DATA TO PROCESS start

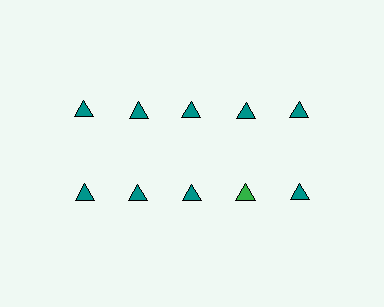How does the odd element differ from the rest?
It has a different color: green instead of teal.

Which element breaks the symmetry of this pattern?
The green triangle in the second row, second from right column breaks the symmetry. All other shapes are teal triangles.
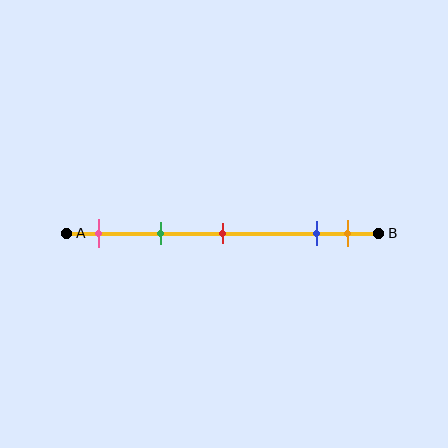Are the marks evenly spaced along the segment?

DATA TO PROCESS end

▶ [TASK TO CARRY OUT]: Repeat the lines from the line containing "Which element breaks" through the end of the material above exactly, with no pictures and nothing else.

▶ [EXPECTED ANSWER]:
Which element breaks the symmetry of this pattern?
The green triangle in the second row, second from right column breaks the symmetry. All other shapes are teal triangles.
Are the marks evenly spaced along the segment?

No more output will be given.